Your goal: Each record must be reproduced exactly as it is shown.

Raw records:

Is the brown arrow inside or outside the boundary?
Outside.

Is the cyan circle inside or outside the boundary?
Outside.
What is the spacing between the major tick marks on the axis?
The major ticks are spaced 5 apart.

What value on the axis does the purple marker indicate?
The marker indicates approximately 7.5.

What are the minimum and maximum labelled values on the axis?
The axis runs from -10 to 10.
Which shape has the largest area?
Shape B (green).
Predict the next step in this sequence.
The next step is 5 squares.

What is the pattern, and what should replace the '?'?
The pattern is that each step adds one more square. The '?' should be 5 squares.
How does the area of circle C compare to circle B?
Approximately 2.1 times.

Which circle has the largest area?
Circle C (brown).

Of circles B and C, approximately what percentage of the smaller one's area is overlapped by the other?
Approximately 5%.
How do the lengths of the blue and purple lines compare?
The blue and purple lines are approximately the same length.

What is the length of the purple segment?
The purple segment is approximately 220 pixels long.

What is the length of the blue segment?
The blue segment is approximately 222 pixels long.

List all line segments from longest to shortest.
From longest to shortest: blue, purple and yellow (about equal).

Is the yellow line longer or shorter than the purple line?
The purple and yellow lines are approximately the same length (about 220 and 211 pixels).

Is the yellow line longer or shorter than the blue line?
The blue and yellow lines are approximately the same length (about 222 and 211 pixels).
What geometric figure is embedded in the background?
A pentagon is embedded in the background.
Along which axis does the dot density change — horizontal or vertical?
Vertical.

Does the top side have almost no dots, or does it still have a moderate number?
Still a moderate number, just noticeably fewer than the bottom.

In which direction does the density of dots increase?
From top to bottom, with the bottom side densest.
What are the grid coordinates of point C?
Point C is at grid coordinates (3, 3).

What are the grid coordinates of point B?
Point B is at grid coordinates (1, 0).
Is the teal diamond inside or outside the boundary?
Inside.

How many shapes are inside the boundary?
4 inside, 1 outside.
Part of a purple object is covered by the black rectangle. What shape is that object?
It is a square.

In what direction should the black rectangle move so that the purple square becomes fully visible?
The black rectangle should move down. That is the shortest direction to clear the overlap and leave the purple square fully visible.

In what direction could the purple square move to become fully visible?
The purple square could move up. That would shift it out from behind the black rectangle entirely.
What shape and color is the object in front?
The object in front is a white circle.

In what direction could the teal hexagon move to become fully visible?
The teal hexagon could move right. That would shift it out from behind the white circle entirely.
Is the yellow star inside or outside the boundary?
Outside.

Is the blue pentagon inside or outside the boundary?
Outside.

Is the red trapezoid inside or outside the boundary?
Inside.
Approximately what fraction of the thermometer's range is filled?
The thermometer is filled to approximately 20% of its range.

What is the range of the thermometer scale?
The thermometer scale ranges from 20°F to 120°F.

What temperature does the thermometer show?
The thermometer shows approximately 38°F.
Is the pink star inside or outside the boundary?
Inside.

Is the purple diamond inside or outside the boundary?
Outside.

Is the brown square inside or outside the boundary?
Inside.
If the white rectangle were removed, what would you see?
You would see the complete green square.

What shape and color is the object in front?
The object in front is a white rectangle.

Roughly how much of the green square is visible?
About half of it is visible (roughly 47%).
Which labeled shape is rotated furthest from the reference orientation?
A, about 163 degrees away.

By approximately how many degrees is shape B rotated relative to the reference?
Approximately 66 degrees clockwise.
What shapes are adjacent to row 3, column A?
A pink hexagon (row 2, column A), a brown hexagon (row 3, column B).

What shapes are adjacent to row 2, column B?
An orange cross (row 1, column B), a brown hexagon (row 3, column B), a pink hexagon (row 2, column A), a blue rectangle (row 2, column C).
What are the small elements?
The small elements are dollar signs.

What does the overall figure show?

In response:
Is the brown arrow inside or outside the boundary?
Outside.

Is the cyan circle inside or outside the boundary?
Outside.
What is the spacing between the major tick marks on the axis?
The major ticks are spaced 5 apart.

What value on the axis does the purple marker indicate?
The marker indicates approximately 7.5.

What are the minimum and maximum labelled values on the axis?
The axis runs from -10 to 10.
Which shape has the largest area?
Shape B (green).
Predict the next step in this sequence.
The next step is 5 squares.

What is the pattern, and what should replace the '?'?
The pattern is that each step adds one more square. The '?' should be 5 squares.
How does the area of circle C compare to circle B?
Approximately 2.1 times.

Which circle has the largest area?
Circle C (brown).

Of circles B and C, approximately what percentage of the smaller one's area is overlapped by the other?
Approximately 5%.
How do the lengths of the blue and purple lines compare?
The blue and purple lines are approximately the same length.

What is the length of the purple segment?
The purple segment is approximately 220 pixels long.

What is the length of the blue segment?
The blue segment is approximately 222 pixels long.

List all line segments from longest to shortest.
From longest to shortest: blue, purple and yellow (about equal).

Is the yellow line longer or shorter than the purple line?
The purple and yellow lines are approximately the same length (about 220 and 211 pixels).

Is the yellow line longer or shorter than the blue line?
The blue and yellow lines are approximately the same length (about 222 and 211 pixels).
What geometric figure is embedded in the background?
A pentagon is embedded in the background.
Along which axis does the dot density change — horizontal or vertical?
Vertical.

Does the top side have almost no dots, or does it still have a moderate number?
Still a moderate number, just noticeably fewer than the bottom.

In which direction does the density of dots increase?
From top to bottom, with the bottom side densest.
What are the grid coordinates of point C?
Point C is at grid coordinates (3, 3).

What are the grid coordinates of point B?
Point B is at grid coordinates (1, 0).
Is the teal diamond inside or outside the boundary?
Inside.

How many shapes are inside the boundary?
4 inside, 1 outside.
Part of a purple object is covered by the black rectangle. What shape is that object?
It is a square.

In what direction should the black rectangle move so that the purple square becomes fully visible?
The black rectangle should move down. That is the shortest direction to clear the overlap and leave the purple square fully visible.

In what direction could the purple square move to become fully visible?
The purple square could move up. That would shift it out from behind the black rectangle entirely.
What shape and color is the object in front?
The object in front is a white circle.

In what direction could the teal hexagon move to become fully visible?
The teal hexagon could move right. That would shift it out from behind the white circle entirely.
Is the yellow star inside or outside the boundary?
Outside.

Is the blue pentagon inside or outside the boundary?
Outside.

Is the red trapezoid inside or outside the boundary?
Inside.
Approximately what fraction of the thermometer's range is filled?
The thermometer is filled to approximately 20% of its range.

What is the range of the thermometer scale?
The thermometer scale ranges from 20°F to 120°F.

What temperature does the thermometer show?
The thermometer shows approximately 38°F.
Is the pink star inside or outside the boundary?
Inside.

Is the purple diamond inside or outside the boundary?
Outside.

Is the brown square inside or outside the boundary?
Inside.
If the white rectangle were removed, what would you see?
You would see the complete green square.

What shape and color is the object in front?
The object in front is a white rectangle.

Roughly how much of the green square is visible?
About half of it is visible (roughly 47%).
Which labeled shape is rotated furthest from the reference orientation?
A, about 163 degrees away.

By approximately how many degrees is shape B rotated relative to the reference?
Approximately 66 degrees clockwise.
What shapes are adjacent to row 3, column A?
A pink hexagon (row 2, column A), a brown hexagon (row 3, column B).

What shapes are adjacent to row 2, column B?
An orange cross (row 1, column B), a brown hexagon (row 3, column B), a pink hexagon (row 2, column A), a blue rectangle (row 2, column C).
What are the small elements?
The small elements are dollar signs.

What does the overall figure show?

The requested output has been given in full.